[Some records]
— START —

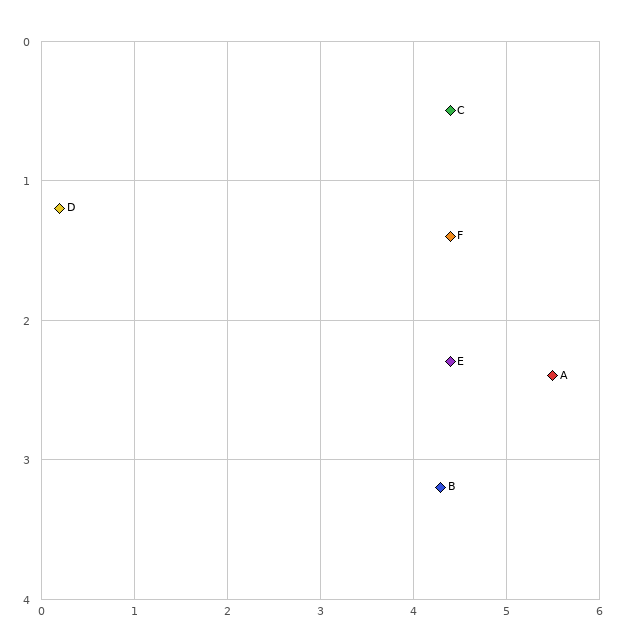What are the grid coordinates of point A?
Point A is at approximately (5.5, 2.4).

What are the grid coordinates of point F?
Point F is at approximately (4.4, 1.4).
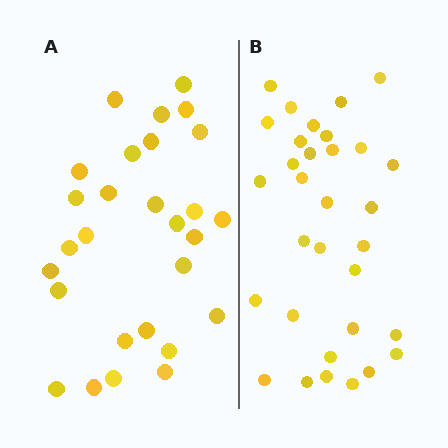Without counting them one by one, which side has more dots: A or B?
Region B (the right region) has more dots.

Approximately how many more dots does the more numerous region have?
Region B has about 4 more dots than region A.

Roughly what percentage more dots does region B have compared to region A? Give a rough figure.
About 15% more.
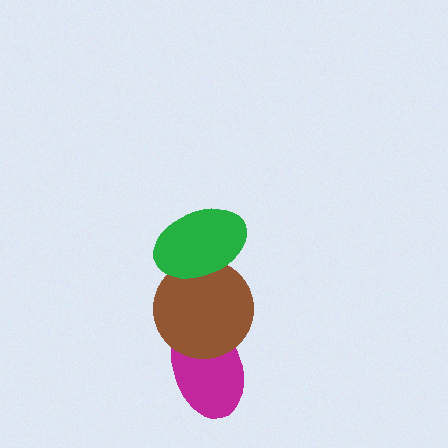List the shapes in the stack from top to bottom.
From top to bottom: the green ellipse, the brown circle, the magenta ellipse.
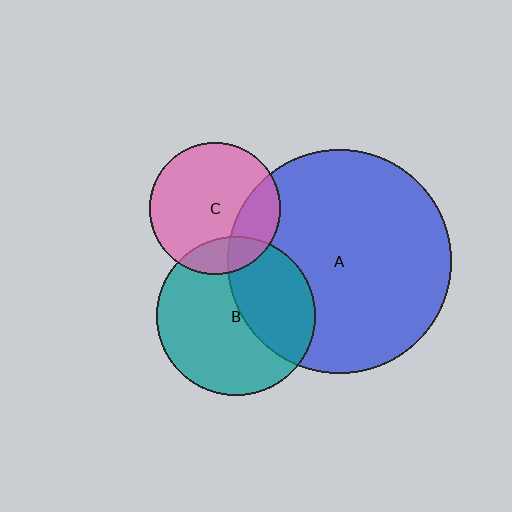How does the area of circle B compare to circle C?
Approximately 1.5 times.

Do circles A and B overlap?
Yes.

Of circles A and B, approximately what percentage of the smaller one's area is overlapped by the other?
Approximately 40%.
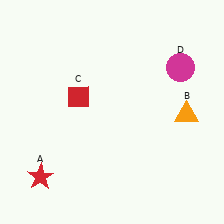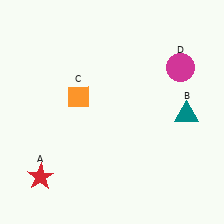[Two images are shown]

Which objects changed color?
B changed from orange to teal. C changed from red to orange.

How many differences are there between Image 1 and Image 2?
There are 2 differences between the two images.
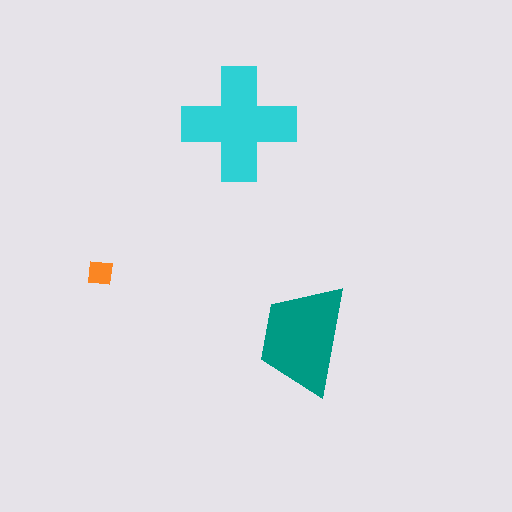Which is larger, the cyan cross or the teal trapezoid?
The cyan cross.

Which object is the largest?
The cyan cross.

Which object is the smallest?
The orange square.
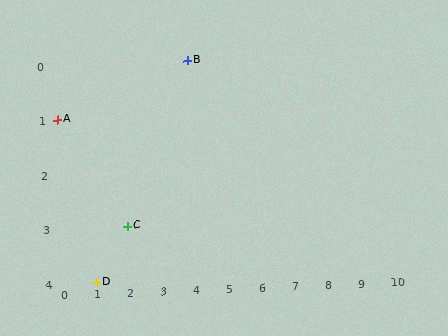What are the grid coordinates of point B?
Point B is at grid coordinates (4, 0).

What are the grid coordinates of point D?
Point D is at grid coordinates (1, 4).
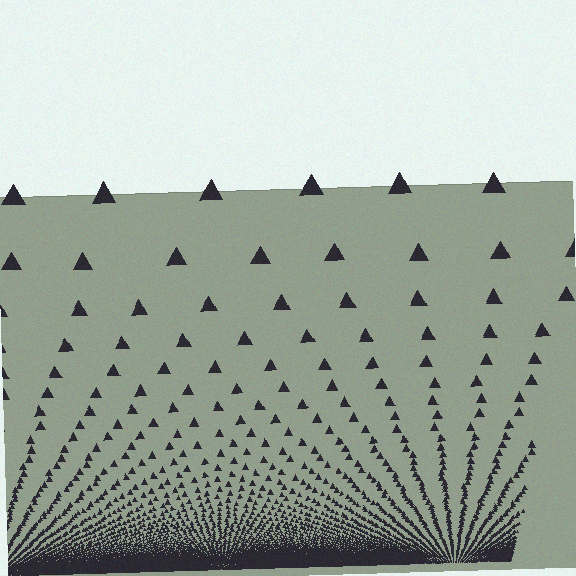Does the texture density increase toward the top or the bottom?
Density increases toward the bottom.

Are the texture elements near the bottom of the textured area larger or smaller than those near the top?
Smaller. The gradient is inverted — elements near the bottom are smaller and denser.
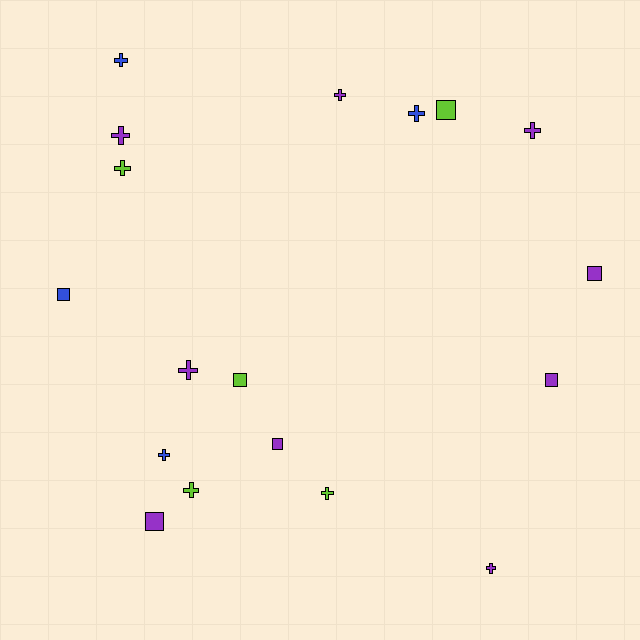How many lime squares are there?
There are 2 lime squares.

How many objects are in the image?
There are 18 objects.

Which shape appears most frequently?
Cross, with 11 objects.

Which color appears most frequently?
Purple, with 9 objects.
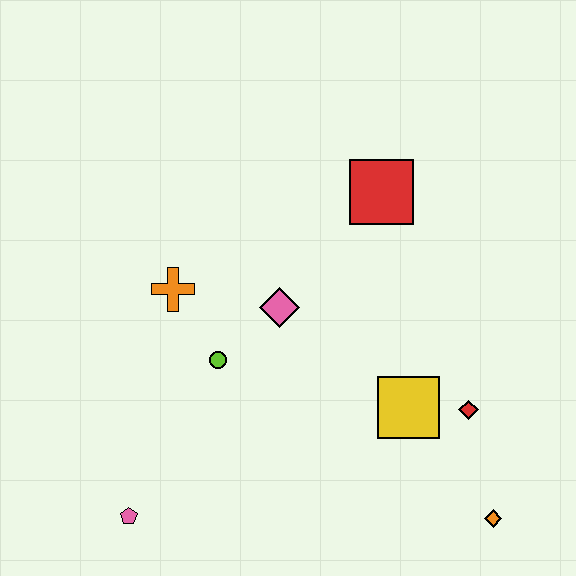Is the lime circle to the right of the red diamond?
No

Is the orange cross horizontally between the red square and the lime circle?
No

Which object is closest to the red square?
The pink diamond is closest to the red square.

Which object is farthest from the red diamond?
The pink pentagon is farthest from the red diamond.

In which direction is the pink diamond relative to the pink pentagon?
The pink diamond is above the pink pentagon.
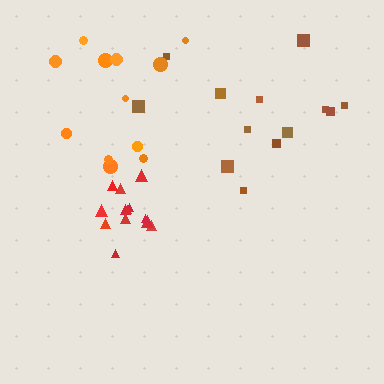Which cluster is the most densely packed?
Red.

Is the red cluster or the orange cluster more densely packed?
Red.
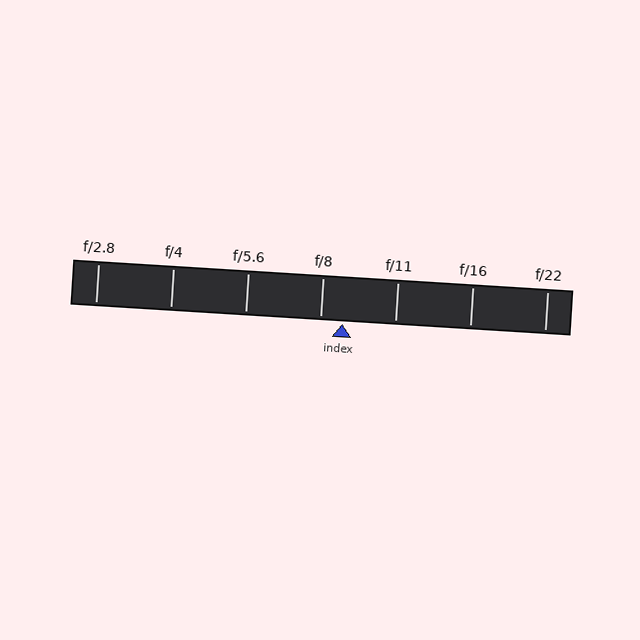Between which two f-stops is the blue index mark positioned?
The index mark is between f/8 and f/11.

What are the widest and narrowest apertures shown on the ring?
The widest aperture shown is f/2.8 and the narrowest is f/22.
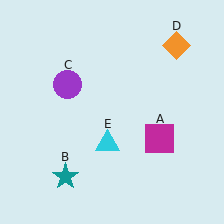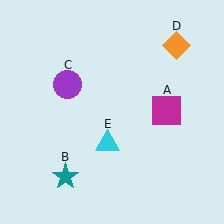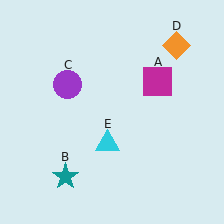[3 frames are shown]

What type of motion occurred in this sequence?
The magenta square (object A) rotated counterclockwise around the center of the scene.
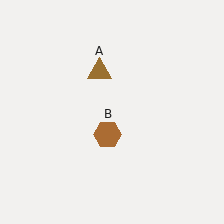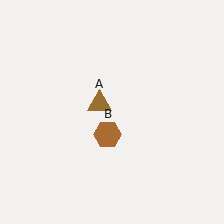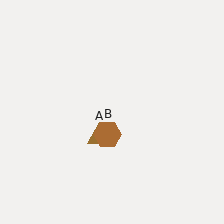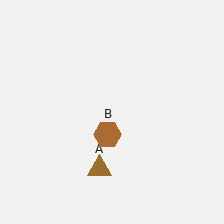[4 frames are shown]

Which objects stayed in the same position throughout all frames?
Brown hexagon (object B) remained stationary.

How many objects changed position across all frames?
1 object changed position: brown triangle (object A).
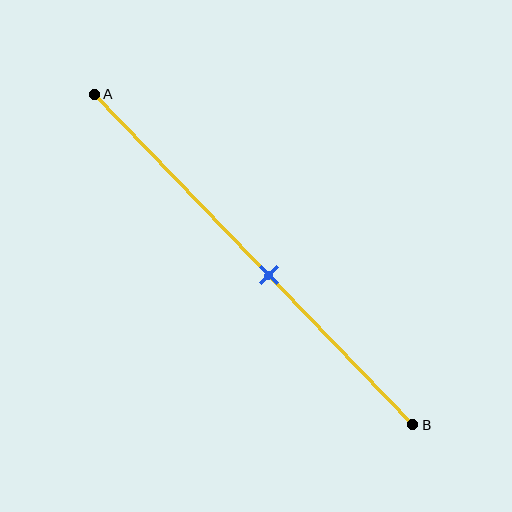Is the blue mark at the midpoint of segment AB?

— END —

▸ Instruction: Output every entry word for word, but omit the pictures.

▸ Correct response:
What are the grid coordinates of point A?
Point A is at approximately (5.5, 2.4).

What are the grid coordinates of point F?
Point F is at approximately (4.4, 1.4).
Without counting them one by one, which side has more dots: A or B?
Region B (the right region) has more dots.

Approximately how many more dots does the more numerous region have?
Region B has about 4 more dots than region A.

Roughly what percentage more dots does region B have compared to region A? Give a rough figure.
About 15% more.
List the shapes in the stack from top to bottom.
From top to bottom: the green ellipse, the brown circle, the magenta ellipse.
How does the area of circle B compare to circle C?
Approximately 1.5 times.

Do circles A and B overlap?
Yes.

Of circles A and B, approximately what percentage of the smaller one's area is overlapped by the other?
Approximately 40%.
[Two images are shown]

Which objects changed color?
B changed from orange to teal. C changed from red to orange.

How many differences are there between Image 1 and Image 2?
There are 2 differences between the two images.
Which is larger, the cyan cross or the teal trapezoid?
The cyan cross.

Which object is the largest?
The cyan cross.

Which object is the smallest?
The orange square.
What are the grid coordinates of point B?
Point B is at grid coordinates (4, 0).

What are the grid coordinates of point D?
Point D is at grid coordinates (1, 4).
Does the texture density increase toward the top or the bottom?
Density increases toward the bottom.

Are the texture elements near the bottom of the textured area larger or smaller than those near the top?
Smaller. The gradient is inverted — elements near the bottom are smaller and denser.
How many lime squares are there?
There are 2 lime squares.

How many objects are in the image?
There are 18 objects.

Which shape appears most frequently?
Cross, with 11 objects.

Which color appears most frequently?
Purple, with 9 objects.
Is the lime circle to the right of the red diamond?
No

Is the orange cross horizontally between the red square and the lime circle?
No

Which object is closest to the red square?
The pink diamond is closest to the red square.

Which object is farthest from the red diamond?
The pink pentagon is farthest from the red diamond.

In which direction is the pink diamond relative to the pink pentagon?
The pink diamond is above the pink pentagon.
Which cluster is the most densely packed?
Red.

Is the red cluster or the orange cluster more densely packed?
Red.
Between which two f-stops is the blue index mark positioned?
The index mark is between f/8 and f/11.

What are the widest and narrowest apertures shown on the ring?
The widest aperture shown is f/2.8 and the narrowest is f/22.
[3 frames are shown]

What type of motion occurred in this sequence?
The magenta square (object A) rotated counterclockwise around the center of the scene.
[4 frames are shown]

Which objects stayed in the same position throughout all frames?
Brown hexagon (object B) remained stationary.

How many objects changed position across all frames?
1 object changed position: brown triangle (object A).
Is the blue mark at the midpoint of segment AB?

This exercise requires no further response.